**WHAT THE TASK REQUIRES**
Starting with the line that contains "Which object is farthest from the viewer?" and stopping after the line that contains "[5 frames are shown]", output every line exactly as it stands.

▶

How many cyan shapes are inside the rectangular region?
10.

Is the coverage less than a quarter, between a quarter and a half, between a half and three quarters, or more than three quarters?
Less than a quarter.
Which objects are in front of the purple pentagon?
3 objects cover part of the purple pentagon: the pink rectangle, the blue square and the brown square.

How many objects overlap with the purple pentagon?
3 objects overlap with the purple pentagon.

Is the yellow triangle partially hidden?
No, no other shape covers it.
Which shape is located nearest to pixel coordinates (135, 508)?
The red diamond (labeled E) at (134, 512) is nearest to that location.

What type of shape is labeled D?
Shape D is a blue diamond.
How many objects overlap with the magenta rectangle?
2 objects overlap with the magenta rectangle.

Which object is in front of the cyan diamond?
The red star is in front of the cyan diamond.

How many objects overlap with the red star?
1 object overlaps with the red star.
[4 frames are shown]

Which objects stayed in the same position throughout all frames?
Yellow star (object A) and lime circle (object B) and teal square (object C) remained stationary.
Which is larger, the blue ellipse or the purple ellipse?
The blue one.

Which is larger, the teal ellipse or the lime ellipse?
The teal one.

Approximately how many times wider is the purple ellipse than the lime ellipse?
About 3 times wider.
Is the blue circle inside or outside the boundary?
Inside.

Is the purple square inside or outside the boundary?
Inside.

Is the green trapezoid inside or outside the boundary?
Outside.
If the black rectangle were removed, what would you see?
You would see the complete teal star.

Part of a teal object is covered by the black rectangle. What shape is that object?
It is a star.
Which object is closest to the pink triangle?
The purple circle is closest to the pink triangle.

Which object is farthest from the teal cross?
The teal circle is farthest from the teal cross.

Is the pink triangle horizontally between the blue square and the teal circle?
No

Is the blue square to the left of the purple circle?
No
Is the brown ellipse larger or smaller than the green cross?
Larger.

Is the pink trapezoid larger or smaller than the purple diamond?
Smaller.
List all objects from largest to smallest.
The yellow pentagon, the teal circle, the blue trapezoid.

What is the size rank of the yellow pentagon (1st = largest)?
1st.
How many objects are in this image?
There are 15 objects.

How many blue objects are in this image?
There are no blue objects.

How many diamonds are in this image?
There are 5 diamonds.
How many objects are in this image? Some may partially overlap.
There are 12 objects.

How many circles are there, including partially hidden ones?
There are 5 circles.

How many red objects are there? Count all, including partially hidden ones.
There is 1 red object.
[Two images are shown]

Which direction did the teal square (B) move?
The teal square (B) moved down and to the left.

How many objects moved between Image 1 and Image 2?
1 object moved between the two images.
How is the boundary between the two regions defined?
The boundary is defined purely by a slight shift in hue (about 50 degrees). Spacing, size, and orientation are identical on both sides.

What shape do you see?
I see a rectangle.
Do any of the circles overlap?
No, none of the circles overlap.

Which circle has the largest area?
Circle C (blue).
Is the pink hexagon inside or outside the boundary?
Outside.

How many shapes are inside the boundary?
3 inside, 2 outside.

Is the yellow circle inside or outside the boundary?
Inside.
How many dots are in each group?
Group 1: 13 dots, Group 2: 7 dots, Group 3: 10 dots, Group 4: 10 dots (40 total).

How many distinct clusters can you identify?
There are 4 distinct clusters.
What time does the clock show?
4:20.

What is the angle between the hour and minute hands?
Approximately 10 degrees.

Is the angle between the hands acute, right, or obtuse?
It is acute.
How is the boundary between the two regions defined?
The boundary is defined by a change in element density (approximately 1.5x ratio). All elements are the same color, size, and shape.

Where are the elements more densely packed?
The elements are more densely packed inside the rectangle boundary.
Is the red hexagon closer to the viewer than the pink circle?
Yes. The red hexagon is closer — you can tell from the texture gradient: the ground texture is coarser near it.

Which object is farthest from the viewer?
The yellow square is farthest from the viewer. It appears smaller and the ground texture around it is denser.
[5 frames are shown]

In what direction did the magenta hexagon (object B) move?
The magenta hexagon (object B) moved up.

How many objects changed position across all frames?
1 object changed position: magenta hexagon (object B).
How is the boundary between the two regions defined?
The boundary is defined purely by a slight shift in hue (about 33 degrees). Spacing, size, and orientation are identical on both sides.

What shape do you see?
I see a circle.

◀

**FINISHED TASK**
Which object is farthest from the viewer?
The yellow square is farthest from the viewer. It appears smaller and the ground texture around it is denser.
[5 frames are shown]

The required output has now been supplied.